Write each line word for word, from the line that contains "What colors correspond to each cluster?" through the last line of the material below.

* _Provided records_:
******

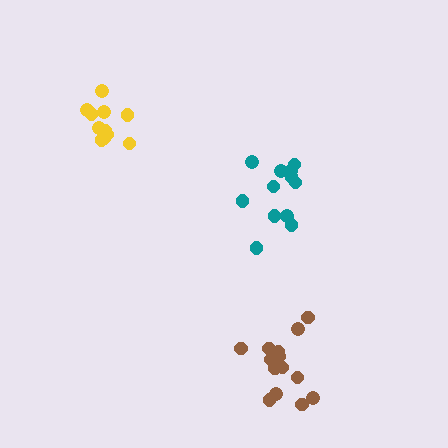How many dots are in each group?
Group 1: 12 dots, Group 2: 15 dots, Group 3: 12 dots (39 total).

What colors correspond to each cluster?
The clusters are colored: teal, brown, yellow.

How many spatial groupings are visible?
There are 3 spatial groupings.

******

* _Full solution_:
What colors correspond to each cluster?
The clusters are colored: teal, brown, yellow.

How many spatial groupings are visible?
There are 3 spatial groupings.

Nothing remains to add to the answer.